**Supplied information:**

+ + + + +

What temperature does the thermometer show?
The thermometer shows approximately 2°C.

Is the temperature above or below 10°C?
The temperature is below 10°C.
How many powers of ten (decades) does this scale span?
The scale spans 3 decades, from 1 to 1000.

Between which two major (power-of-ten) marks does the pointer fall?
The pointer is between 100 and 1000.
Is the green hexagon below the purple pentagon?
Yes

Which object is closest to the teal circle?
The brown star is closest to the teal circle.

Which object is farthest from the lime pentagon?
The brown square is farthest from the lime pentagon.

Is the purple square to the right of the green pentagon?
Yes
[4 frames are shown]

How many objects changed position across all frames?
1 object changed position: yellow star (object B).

+ + + + +

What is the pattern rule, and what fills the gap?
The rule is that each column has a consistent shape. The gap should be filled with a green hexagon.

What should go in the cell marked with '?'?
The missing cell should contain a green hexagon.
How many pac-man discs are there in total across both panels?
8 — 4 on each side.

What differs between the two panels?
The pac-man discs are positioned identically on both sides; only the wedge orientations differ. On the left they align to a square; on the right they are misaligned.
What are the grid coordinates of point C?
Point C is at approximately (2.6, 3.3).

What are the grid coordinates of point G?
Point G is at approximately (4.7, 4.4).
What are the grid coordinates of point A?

+ + + + +

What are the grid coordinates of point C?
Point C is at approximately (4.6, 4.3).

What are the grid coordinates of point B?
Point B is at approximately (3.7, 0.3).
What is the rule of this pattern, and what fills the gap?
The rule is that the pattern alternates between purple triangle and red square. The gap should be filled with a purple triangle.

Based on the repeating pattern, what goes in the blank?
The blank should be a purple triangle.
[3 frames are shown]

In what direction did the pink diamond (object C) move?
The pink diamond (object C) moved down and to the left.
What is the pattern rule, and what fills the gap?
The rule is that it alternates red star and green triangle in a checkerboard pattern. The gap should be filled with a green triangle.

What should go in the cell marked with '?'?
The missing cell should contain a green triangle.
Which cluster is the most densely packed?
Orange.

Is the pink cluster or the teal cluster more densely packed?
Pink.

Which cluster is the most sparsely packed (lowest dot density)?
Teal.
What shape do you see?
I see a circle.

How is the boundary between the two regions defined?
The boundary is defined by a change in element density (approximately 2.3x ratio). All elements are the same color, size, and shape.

+ + + + +

**What you have to do:**
Within the listing above, the range opens at the line with "Which object is closest to the teal circle?" and closes at the line with "[4 frames are shown]". Reproduce exactly the lines of that range, including both ends.

**Reply to the exercise:**
Which object is closest to the teal circle?
The brown star is closest to the teal circle.

Which object is farthest from the lime pentagon?
The brown square is farthest from the lime pentagon.

Is the purple square to the right of the green pentagon?
Yes
[4 frames are shown]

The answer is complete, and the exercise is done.